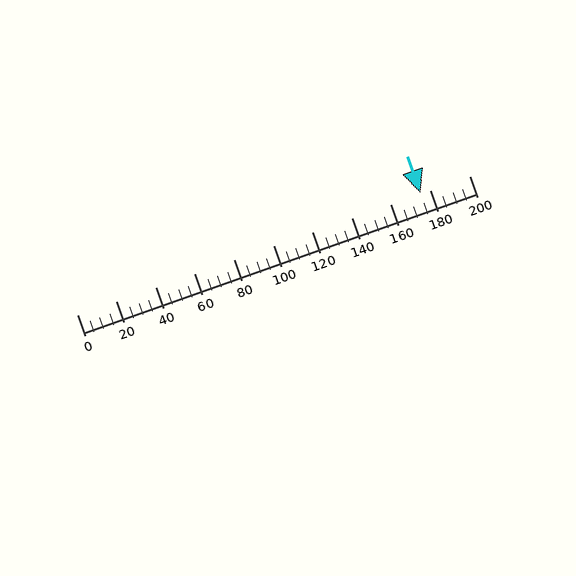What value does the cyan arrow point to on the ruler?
The cyan arrow points to approximately 175.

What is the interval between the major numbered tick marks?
The major tick marks are spaced 20 units apart.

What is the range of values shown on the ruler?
The ruler shows values from 0 to 200.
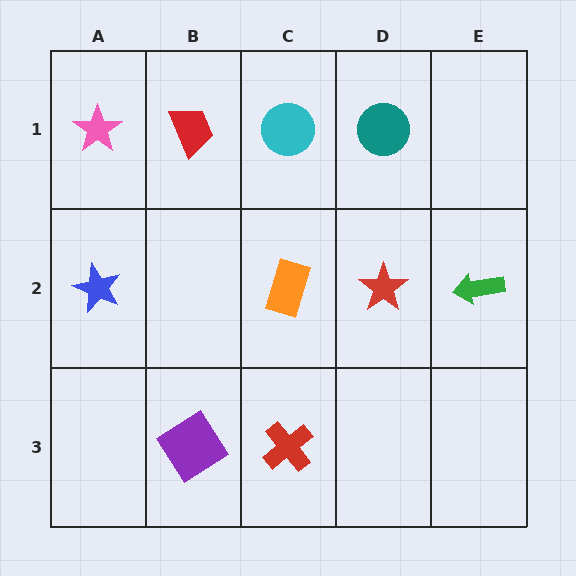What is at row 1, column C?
A cyan circle.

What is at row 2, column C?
An orange rectangle.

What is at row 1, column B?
A red trapezoid.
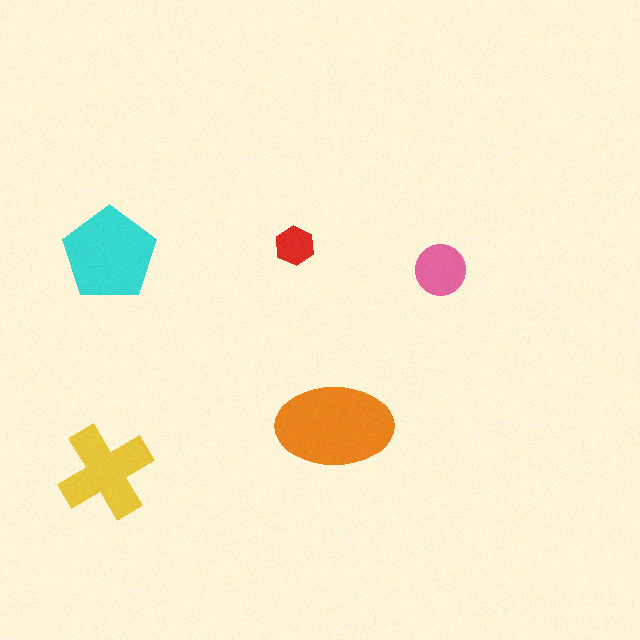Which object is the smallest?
The red hexagon.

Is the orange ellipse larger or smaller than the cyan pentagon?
Larger.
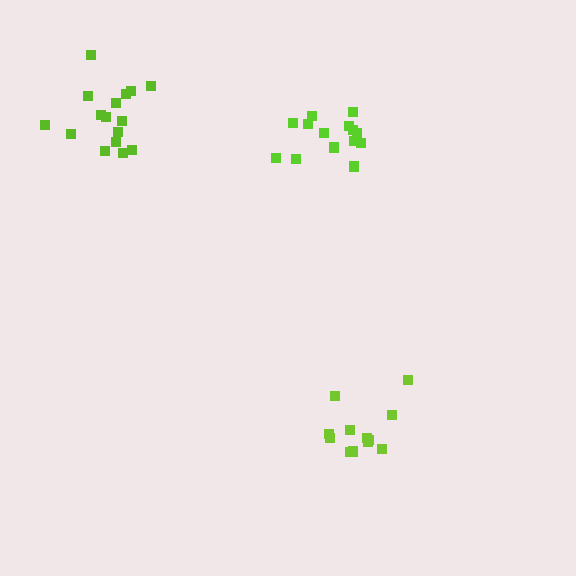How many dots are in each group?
Group 1: 12 dots, Group 2: 14 dots, Group 3: 16 dots (42 total).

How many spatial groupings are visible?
There are 3 spatial groupings.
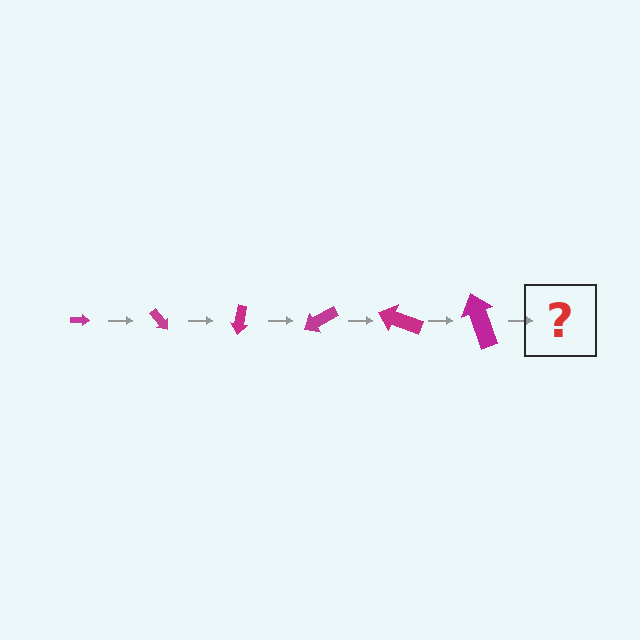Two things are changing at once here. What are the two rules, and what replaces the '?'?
The two rules are that the arrow grows larger each step and it rotates 50 degrees clockwise each step. The '?' should be an arrow, larger than the previous one and rotated 300 degrees clockwise from the start.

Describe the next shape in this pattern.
It should be an arrow, larger than the previous one and rotated 300 degrees clockwise from the start.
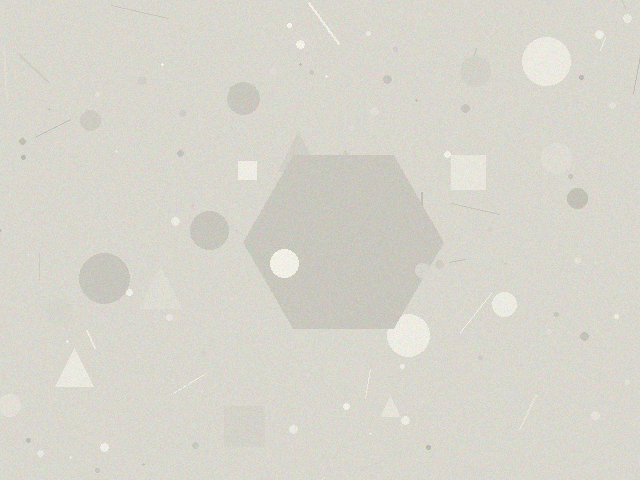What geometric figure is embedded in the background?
A hexagon is embedded in the background.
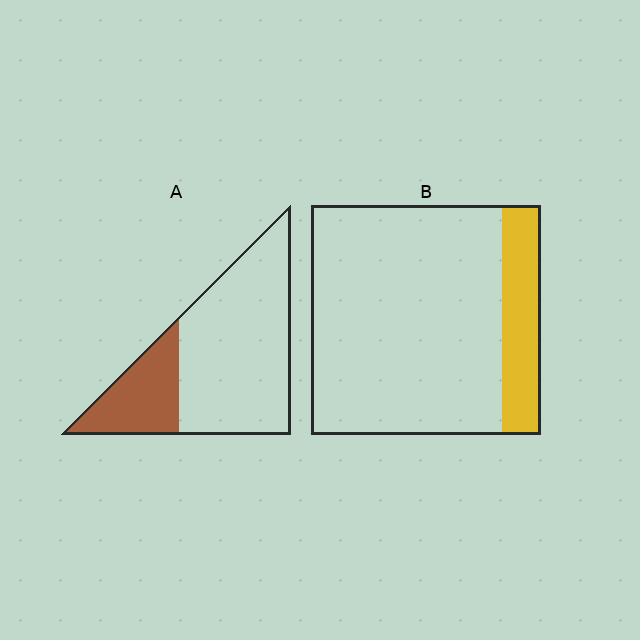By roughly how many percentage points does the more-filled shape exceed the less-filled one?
By roughly 10 percentage points (A over B).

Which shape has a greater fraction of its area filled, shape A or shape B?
Shape A.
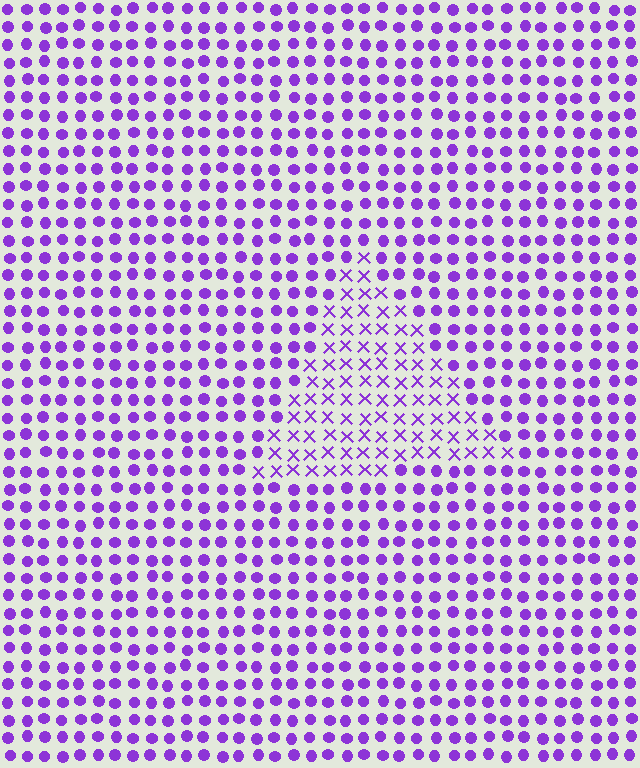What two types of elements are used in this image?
The image uses X marks inside the triangle region and circles outside it.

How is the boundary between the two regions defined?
The boundary is defined by a change in element shape: X marks inside vs. circles outside. All elements share the same color and spacing.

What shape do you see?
I see a triangle.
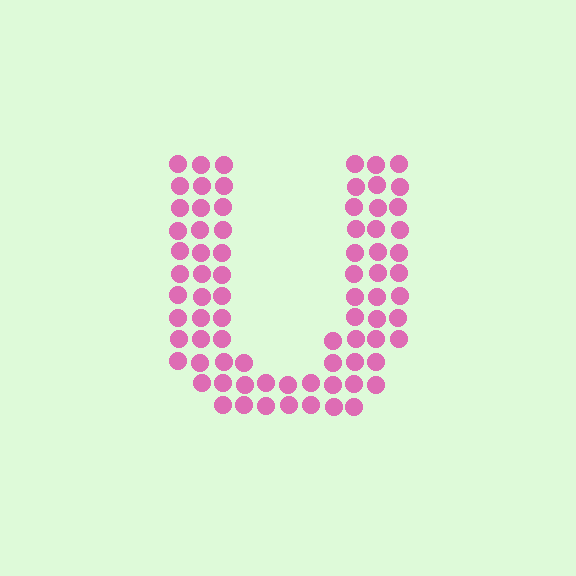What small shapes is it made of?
It is made of small circles.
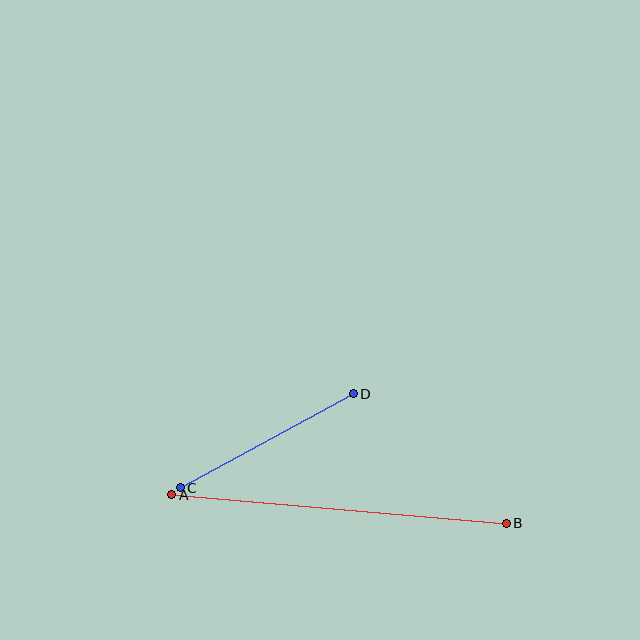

##########

Can you restate all the records above word for word while dropping the pictures?

§ Response for this exercise
What value does the cyan arrow point to on the ruler?
The cyan arrow points to approximately 175.

What is the interval between the major numbered tick marks?
The major tick marks are spaced 20 units apart.

What is the range of values shown on the ruler?
The ruler shows values from 0 to 200.
What is at row 1, column C?
A cyan circle.

What is at row 2, column C?
An orange rectangle.

What is at row 1, column B?
A red trapezoid.
Which object is the smallest?
The red hexagon.

Is the orange ellipse larger or smaller than the cyan pentagon?
Larger.
How many dots are in each group?
Group 1: 12 dots, Group 2: 14 dots, Group 3: 16 dots (42 total).

How many spatial groupings are visible?
There are 3 spatial groupings.
Two things are changing at once here. What are the two rules, and what replaces the '?'?
The two rules are that the arrow grows larger each step and it rotates 50 degrees clockwise each step. The '?' should be an arrow, larger than the previous one and rotated 300 degrees clockwise from the start.

Describe the next shape in this pattern.
It should be an arrow, larger than the previous one and rotated 300 degrees clockwise from the start.
What geometric figure is embedded in the background?
A hexagon is embedded in the background.
By roughly how many percentage points does the more-filled shape exceed the less-filled one?
By roughly 10 percentage points (A over B).

Which shape has a greater fraction of its area filled, shape A or shape B?
Shape A.
What two types of elements are used in this image?
The image uses X marks inside the triangle region and circles outside it.

How is the boundary between the two regions defined?
The boundary is defined by a change in element shape: X marks inside vs. circles outside. All elements share the same color and spacing.

What shape do you see?
I see a triangle.
What small shapes is it made of?
It is made of small circles.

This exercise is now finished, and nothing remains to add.